Skip any image you find and restate the rest of the data word for word.

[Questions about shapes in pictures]
Content starts
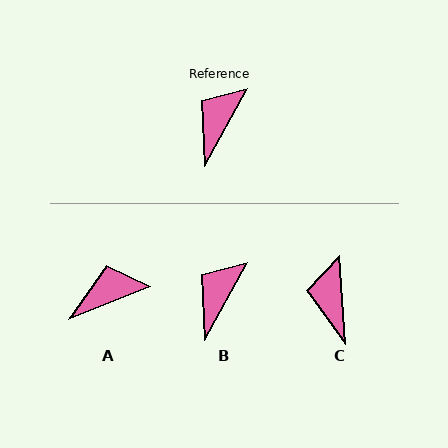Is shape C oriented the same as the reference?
No, it is off by about 32 degrees.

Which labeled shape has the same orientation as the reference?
B.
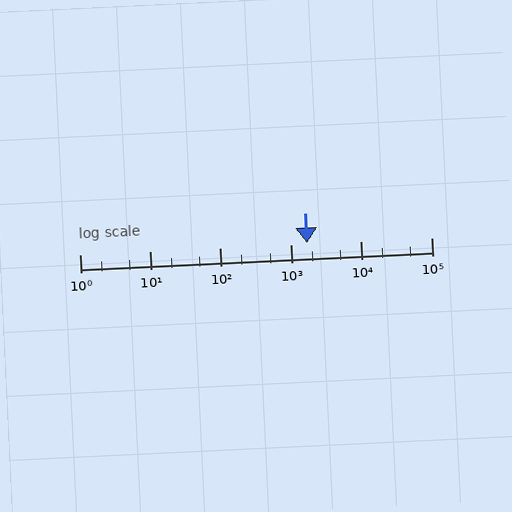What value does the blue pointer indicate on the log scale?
The pointer indicates approximately 1700.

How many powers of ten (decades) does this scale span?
The scale spans 5 decades, from 1 to 100000.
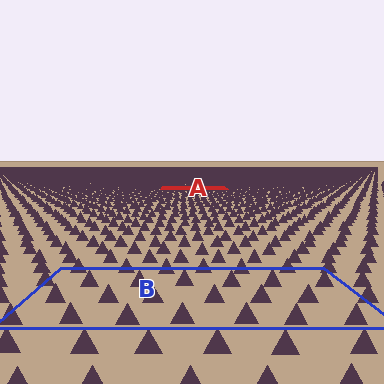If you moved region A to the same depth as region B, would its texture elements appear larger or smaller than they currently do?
They would appear larger. At a closer depth, the same texture elements are projected at a bigger on-screen size.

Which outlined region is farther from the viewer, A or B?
Region A is farther from the viewer — the texture elements inside it appear smaller and more densely packed.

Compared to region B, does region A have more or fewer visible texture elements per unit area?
Region A has more texture elements per unit area — they are packed more densely because it is farther away.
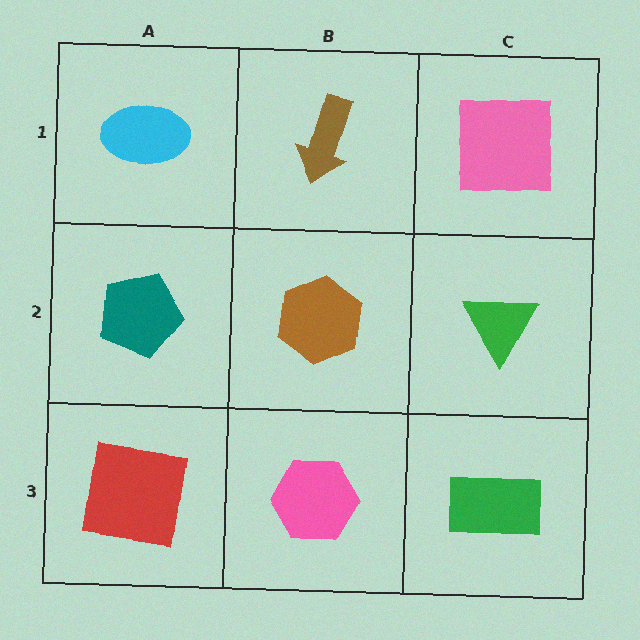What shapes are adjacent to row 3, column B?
A brown hexagon (row 2, column B), a red square (row 3, column A), a green rectangle (row 3, column C).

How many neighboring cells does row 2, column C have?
3.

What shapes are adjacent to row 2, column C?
A pink square (row 1, column C), a green rectangle (row 3, column C), a brown hexagon (row 2, column B).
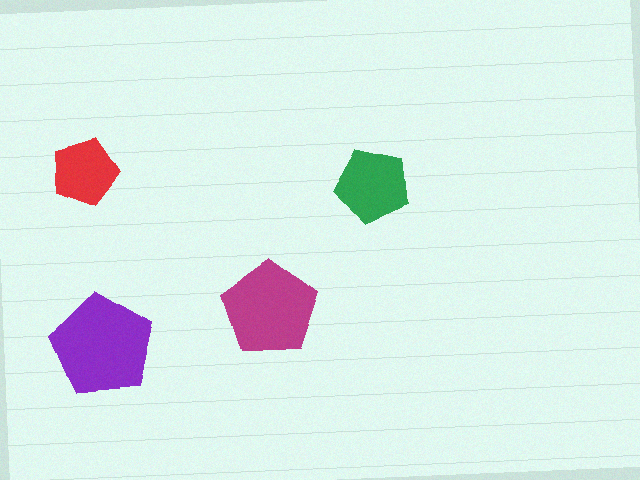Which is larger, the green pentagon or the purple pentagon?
The purple one.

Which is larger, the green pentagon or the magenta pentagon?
The magenta one.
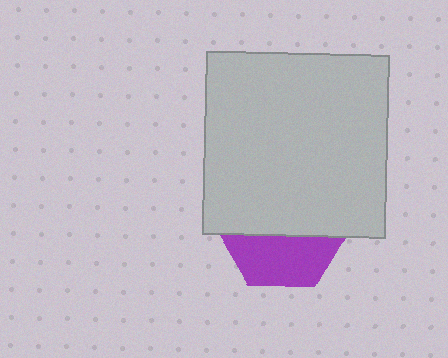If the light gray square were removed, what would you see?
You would see the complete purple hexagon.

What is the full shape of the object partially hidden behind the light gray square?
The partially hidden object is a purple hexagon.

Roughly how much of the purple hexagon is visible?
A small part of it is visible (roughly 40%).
Content ends
Response:
Is shape C oriented the same as the reference?
No, it is off by about 32 degrees.

Which labeled shape has the same orientation as the reference?
B.
What value does the blue pointer indicate on the log scale?
The pointer indicates approximately 1700.

How many powers of ten (decades) does this scale span?
The scale spans 5 decades, from 1 to 100000.
If you moved region A to the same depth as region B, would its texture elements appear larger or smaller than they currently do?
They would appear larger. At a closer depth, the same texture elements are projected at a bigger on-screen size.

Which outlined region is farther from the viewer, A or B?
Region A is farther from the viewer — the texture elements inside it appear smaller and more densely packed.

Compared to region B, does region A have more or fewer visible texture elements per unit area?
Region A has more texture elements per unit area — they are packed more densely because it is farther away.
What shapes are adjacent to row 3, column B?
A brown hexagon (row 2, column B), a red square (row 3, column A), a green rectangle (row 3, column C).

How many neighboring cells does row 2, column C have?
3.

What shapes are adjacent to row 2, column C?
A pink square (row 1, column C), a green rectangle (row 3, column C), a brown hexagon (row 2, column B).
Which is larger, the green pentagon or the purple pentagon?
The purple one.

Which is larger, the green pentagon or the magenta pentagon?
The magenta one.
If the light gray square were removed, what would you see?
You would see the complete purple hexagon.

What is the full shape of the object partially hidden behind the light gray square?
The partially hidden object is a purple hexagon.

Roughly how much of the purple hexagon is visible?
A small part of it is visible (roughly 40%).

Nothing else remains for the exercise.